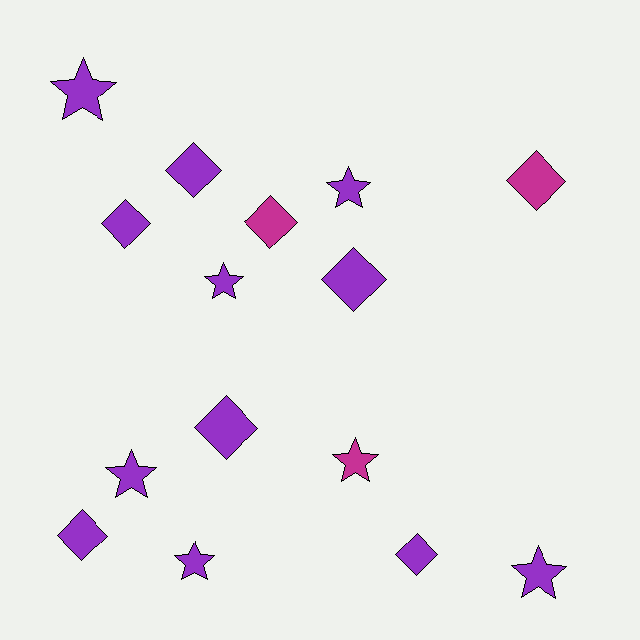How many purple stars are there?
There are 6 purple stars.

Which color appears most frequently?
Purple, with 12 objects.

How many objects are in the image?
There are 15 objects.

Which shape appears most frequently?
Diamond, with 8 objects.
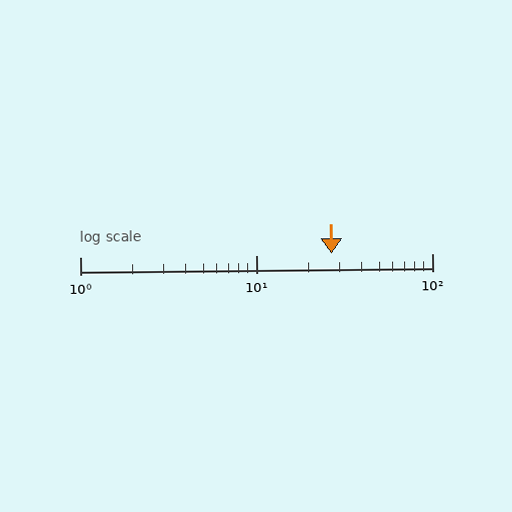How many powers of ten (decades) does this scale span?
The scale spans 2 decades, from 1 to 100.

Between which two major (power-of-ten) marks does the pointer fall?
The pointer is between 10 and 100.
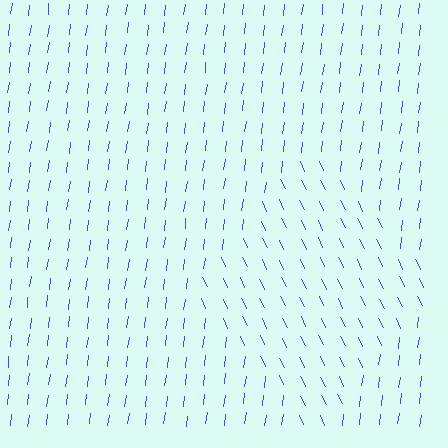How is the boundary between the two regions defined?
The boundary is defined purely by a change in line orientation (approximately 33 degrees difference). All lines are the same color and thickness.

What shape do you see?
I see a diamond.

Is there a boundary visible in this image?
Yes, there is a texture boundary formed by a change in line orientation.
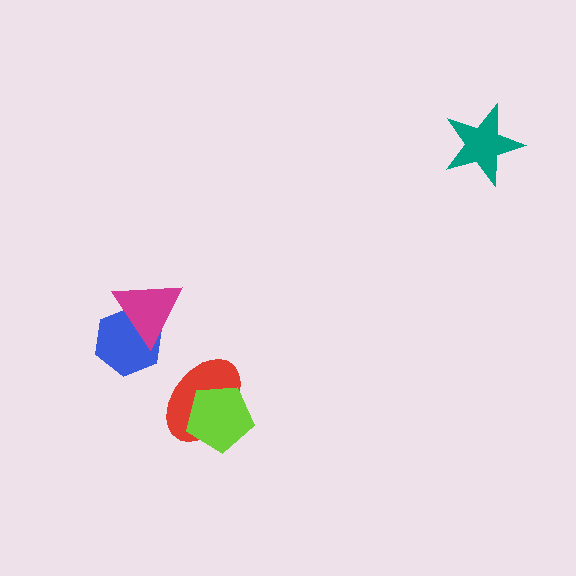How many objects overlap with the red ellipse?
1 object overlaps with the red ellipse.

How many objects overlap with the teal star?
0 objects overlap with the teal star.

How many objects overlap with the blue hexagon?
1 object overlaps with the blue hexagon.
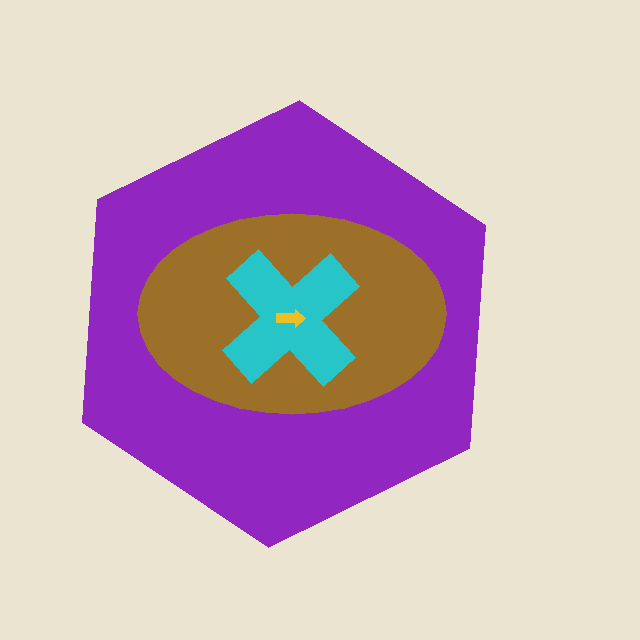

^^^^

> Request: Omit the images and transcribe all of the records above word for word.

> Exercise output:
How many purple stars are there?
There are 6 purple stars.

Which color appears most frequently?
Purple, with 12 objects.

How many objects are in the image?
There are 15 objects.

Which shape appears most frequently?
Diamond, with 8 objects.
How many powers of ten (decades) does this scale span?
The scale spans 2 decades, from 1 to 100.

Between which two major (power-of-ten) marks does the pointer fall?
The pointer is between 10 and 100.
How is the boundary between the two regions defined?
The boundary is defined purely by a change in line orientation (approximately 33 degrees difference). All lines are the same color and thickness.

What shape do you see?
I see a diamond.

Is there a boundary visible in this image?
Yes, there is a texture boundary formed by a change in line orientation.
How many objects overlap with the red ellipse?
1 object overlaps with the red ellipse.

How many objects overlap with the teal star?
0 objects overlap with the teal star.

How many objects overlap with the blue hexagon?
1 object overlaps with the blue hexagon.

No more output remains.